# Exercise materials:
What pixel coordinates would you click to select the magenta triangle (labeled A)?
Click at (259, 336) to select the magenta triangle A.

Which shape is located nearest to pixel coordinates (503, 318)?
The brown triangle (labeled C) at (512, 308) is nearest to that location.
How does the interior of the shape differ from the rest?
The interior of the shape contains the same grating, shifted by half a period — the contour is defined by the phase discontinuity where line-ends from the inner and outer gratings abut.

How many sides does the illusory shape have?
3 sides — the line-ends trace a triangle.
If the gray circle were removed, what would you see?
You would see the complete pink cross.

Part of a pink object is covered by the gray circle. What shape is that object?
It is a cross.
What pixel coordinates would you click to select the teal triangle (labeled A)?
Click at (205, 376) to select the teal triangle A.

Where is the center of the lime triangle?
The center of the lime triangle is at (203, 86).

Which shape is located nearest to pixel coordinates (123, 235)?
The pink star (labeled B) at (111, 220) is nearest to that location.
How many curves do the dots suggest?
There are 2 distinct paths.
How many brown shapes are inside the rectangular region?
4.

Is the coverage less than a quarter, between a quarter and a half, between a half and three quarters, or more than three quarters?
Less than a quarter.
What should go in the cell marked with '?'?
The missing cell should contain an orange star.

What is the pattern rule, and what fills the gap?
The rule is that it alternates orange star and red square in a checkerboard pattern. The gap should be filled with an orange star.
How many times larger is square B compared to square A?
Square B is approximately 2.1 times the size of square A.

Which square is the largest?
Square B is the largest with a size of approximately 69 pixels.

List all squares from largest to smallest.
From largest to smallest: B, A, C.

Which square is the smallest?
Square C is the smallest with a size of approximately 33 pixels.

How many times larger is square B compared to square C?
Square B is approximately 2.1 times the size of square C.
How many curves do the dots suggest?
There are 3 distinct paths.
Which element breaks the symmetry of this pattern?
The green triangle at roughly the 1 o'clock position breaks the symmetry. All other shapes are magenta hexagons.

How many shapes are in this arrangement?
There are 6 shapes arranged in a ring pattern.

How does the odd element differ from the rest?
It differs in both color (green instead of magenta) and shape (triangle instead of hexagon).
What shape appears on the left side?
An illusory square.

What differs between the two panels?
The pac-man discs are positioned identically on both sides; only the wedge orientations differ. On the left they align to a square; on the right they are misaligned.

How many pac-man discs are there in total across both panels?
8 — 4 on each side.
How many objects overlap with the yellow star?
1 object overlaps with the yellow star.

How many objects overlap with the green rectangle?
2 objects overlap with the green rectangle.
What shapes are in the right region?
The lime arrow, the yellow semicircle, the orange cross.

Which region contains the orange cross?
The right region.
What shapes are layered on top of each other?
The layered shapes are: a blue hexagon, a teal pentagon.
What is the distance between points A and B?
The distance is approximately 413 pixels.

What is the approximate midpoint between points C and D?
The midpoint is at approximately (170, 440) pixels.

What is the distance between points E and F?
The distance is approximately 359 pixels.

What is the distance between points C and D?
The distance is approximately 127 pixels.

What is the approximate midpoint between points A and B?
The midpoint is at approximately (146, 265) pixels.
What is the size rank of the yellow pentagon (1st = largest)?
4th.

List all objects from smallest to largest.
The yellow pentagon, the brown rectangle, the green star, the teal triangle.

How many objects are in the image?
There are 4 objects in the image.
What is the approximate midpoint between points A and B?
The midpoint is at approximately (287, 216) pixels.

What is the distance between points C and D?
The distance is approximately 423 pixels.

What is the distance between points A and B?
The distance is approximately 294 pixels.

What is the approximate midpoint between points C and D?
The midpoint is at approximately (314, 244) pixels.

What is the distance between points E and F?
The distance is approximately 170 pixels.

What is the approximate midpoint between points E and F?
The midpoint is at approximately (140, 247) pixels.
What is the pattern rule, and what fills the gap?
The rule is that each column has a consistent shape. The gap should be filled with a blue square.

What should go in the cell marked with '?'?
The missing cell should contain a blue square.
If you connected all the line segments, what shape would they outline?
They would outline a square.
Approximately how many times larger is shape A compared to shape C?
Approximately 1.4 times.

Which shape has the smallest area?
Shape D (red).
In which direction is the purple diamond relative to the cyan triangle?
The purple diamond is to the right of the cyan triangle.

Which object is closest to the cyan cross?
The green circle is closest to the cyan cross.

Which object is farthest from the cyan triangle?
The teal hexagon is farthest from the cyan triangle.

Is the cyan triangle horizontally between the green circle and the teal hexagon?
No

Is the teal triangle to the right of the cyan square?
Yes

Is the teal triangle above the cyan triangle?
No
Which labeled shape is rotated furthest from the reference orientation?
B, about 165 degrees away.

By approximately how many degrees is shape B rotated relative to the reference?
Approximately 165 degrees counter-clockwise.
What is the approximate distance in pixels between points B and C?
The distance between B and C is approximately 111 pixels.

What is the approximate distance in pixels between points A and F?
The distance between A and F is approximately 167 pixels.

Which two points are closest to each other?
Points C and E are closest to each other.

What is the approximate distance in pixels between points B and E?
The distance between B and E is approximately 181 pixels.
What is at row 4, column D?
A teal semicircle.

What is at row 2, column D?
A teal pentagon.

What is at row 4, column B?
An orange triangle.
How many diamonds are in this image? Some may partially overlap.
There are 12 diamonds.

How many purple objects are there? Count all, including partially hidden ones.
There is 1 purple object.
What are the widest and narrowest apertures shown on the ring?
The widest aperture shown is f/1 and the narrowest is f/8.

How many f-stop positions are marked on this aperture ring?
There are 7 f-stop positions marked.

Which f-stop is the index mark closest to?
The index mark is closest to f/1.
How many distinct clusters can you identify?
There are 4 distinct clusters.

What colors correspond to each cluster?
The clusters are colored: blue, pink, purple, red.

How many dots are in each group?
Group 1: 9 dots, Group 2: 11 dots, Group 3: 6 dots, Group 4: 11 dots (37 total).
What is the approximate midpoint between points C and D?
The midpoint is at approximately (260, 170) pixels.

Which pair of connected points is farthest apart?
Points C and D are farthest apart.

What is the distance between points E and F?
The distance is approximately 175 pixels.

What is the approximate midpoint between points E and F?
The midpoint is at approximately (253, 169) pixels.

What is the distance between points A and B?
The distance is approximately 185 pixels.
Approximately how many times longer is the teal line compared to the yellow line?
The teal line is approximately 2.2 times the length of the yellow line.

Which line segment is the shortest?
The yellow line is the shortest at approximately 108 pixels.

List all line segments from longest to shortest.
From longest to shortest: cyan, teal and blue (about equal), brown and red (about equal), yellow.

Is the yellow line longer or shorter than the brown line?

# What is being asked:
Please reproduce each record precisely as written.

# Worked answer:
What pixel coordinates would you click to select the magenta triangle (labeled A)?
Click at (259, 336) to select the magenta triangle A.

Which shape is located nearest to pixel coordinates (503, 318)?
The brown triangle (labeled C) at (512, 308) is nearest to that location.
How does the interior of the shape differ from the rest?
The interior of the shape contains the same grating, shifted by half a period — the contour is defined by the phase discontinuity where line-ends from the inner and outer gratings abut.

How many sides does the illusory shape have?
3 sides — the line-ends trace a triangle.
If the gray circle were removed, what would you see?
You would see the complete pink cross.

Part of a pink object is covered by the gray circle. What shape is that object?
It is a cross.
What pixel coordinates would you click to select the teal triangle (labeled A)?
Click at (205, 376) to select the teal triangle A.

Where is the center of the lime triangle?
The center of the lime triangle is at (203, 86).

Which shape is located nearest to pixel coordinates (123, 235)?
The pink star (labeled B) at (111, 220) is nearest to that location.
How many curves do the dots suggest?
There are 2 distinct paths.
How many brown shapes are inside the rectangular region?
4.

Is the coverage less than a quarter, between a quarter and a half, between a half and three quarters, or more than three quarters?
Less than a quarter.
What should go in the cell marked with '?'?
The missing cell should contain an orange star.

What is the pattern rule, and what fills the gap?
The rule is that it alternates orange star and red square in a checkerboard pattern. The gap should be filled with an orange star.
How many times larger is square B compared to square A?
Square B is approximately 2.1 times the size of square A.

Which square is the largest?
Square B is the largest with a size of approximately 69 pixels.

List all squares from largest to smallest.
From largest to smallest: B, A, C.

Which square is the smallest?
Square C is the smallest with a size of approximately 33 pixels.

How many times larger is square B compared to square C?
Square B is approximately 2.1 times the size of square C.
How many curves do the dots suggest?
There are 3 distinct paths.
Which element breaks the symmetry of this pattern?
The green triangle at roughly the 1 o'clock position breaks the symmetry. All other shapes are magenta hexagons.

How many shapes are in this arrangement?
There are 6 shapes arranged in a ring pattern.

How does the odd element differ from the rest?
It differs in both color (green instead of magenta) and shape (triangle instead of hexagon).
What shape appears on the left side?
An illusory square.

What differs between the two panels?
The pac-man discs are positioned identically on both sides; only the wedge orientations differ. On the left they align to a square; on the right they are misaligned.

How many pac-man discs are there in total across both panels?
8 — 4 on each side.
How many objects overlap with the yellow star?
1 object overlaps with the yellow star.

How many objects overlap with the green rectangle?
2 objects overlap with the green rectangle.
What shapes are in the right region?
The lime arrow, the yellow semicircle, the orange cross.

Which region contains the orange cross?
The right region.
What shapes are layered on top of each other?
The layered shapes are: a blue hexagon, a teal pentagon.
What is the distance between points A and B?
The distance is approximately 413 pixels.

What is the approximate midpoint between points C and D?
The midpoint is at approximately (170, 440) pixels.

What is the distance between points E and F?
The distance is approximately 359 pixels.

What is the distance between points C and D?
The distance is approximately 127 pixels.

What is the approximate midpoint between points A and B?
The midpoint is at approximately (146, 265) pixels.
What is the size rank of the yellow pentagon (1st = largest)?
4th.

List all objects from smallest to largest.
The yellow pentagon, the brown rectangle, the green star, the teal triangle.

How many objects are in the image?
There are 4 objects in the image.
What is the approximate midpoint between points A and B?
The midpoint is at approximately (287, 216) pixels.

What is the distance between points C and D?
The distance is approximately 423 pixels.

What is the distance between points A and B?
The distance is approximately 294 pixels.

What is the approximate midpoint between points C and D?
The midpoint is at approximately (314, 244) pixels.

What is the distance between points E and F?
The distance is approximately 170 pixels.

What is the approximate midpoint between points E and F?
The midpoint is at approximately (140, 247) pixels.
What is the pattern rule, and what fills the gap?
The rule is that each column has a consistent shape. The gap should be filled with a blue square.

What should go in the cell marked with '?'?
The missing cell should contain a blue square.
If you connected all the line segments, what shape would they outline?
They would outline a square.
Approximately how many times larger is shape A compared to shape C?
Approximately 1.4 times.

Which shape has the smallest area?
Shape D (red).
In which direction is the purple diamond relative to the cyan triangle?
The purple diamond is to the right of the cyan triangle.

Which object is closest to the cyan cross?
The green circle is closest to the cyan cross.

Which object is farthest from the cyan triangle?
The teal hexagon is farthest from the cyan triangle.

Is the cyan triangle horizontally between the green circle and the teal hexagon?
No

Is the teal triangle to the right of the cyan square?
Yes

Is the teal triangle above the cyan triangle?
No
Which labeled shape is rotated furthest from the reference orientation?
B, about 165 degrees away.

By approximately how many degrees is shape B rotated relative to the reference?
Approximately 165 degrees counter-clockwise.
What is the approximate distance in pixels between points B and C?
The distance between B and C is approximately 111 pixels.

What is the approximate distance in pixels between points A and F?
The distance between A and F is approximately 167 pixels.

Which two points are closest to each other?
Points C and E are closest to each other.

What is the approximate distance in pixels between points B and E?
The distance between B and E is approximately 181 pixels.
What is at row 4, column D?
A teal semicircle.

What is at row 2, column D?
A teal pentagon.

What is at row 4, column B?
An orange triangle.
How many diamonds are in this image? Some may partially overlap.
There are 12 diamonds.

How many purple objects are there? Count all, including partially hidden ones.
There is 1 purple object.
What are the widest and narrowest apertures shown on the ring?
The widest aperture shown is f/1 and the narrowest is f/8.

How many f-stop positions are marked on this aperture ring?
There are 7 f-stop positions marked.

Which f-stop is the index mark closest to?
The index mark is closest to f/1.
How many distinct clusters can you identify?
There are 4 distinct clusters.

What colors correspond to each cluster?
The clusters are colored: blue, pink, purple, red.

How many dots are in each group?
Group 1: 9 dots, Group 2: 11 dots, Group 3: 6 dots, Group 4: 11 dots (37 total).
What is the approximate midpoint between points C and D?
The midpoint is at approximately (260, 170) pixels.

Which pair of connected points is farthest apart?
Points C and D are farthest apart.

What is the distance between points E and F?
The distance is approximately 175 pixels.

What is the approximate midpoint between points E and F?
The midpoint is at approximately (253, 169) pixels.

What is the distance between points A and B?
The distance is approximately 185 pixels.
Approximately how many times longer is the teal line compared to the yellow line?
The teal line is approximately 2.2 times the length of the yellow line.

Which line segment is the shortest?
The yellow line is the shortest at approximately 108 pixels.

List all line segments from longest to shortest.
From longest to shortest: cyan, teal and blue (about equal), brown and red (about equal), yellow.

Is the yellow line longer or shorter than the brown line?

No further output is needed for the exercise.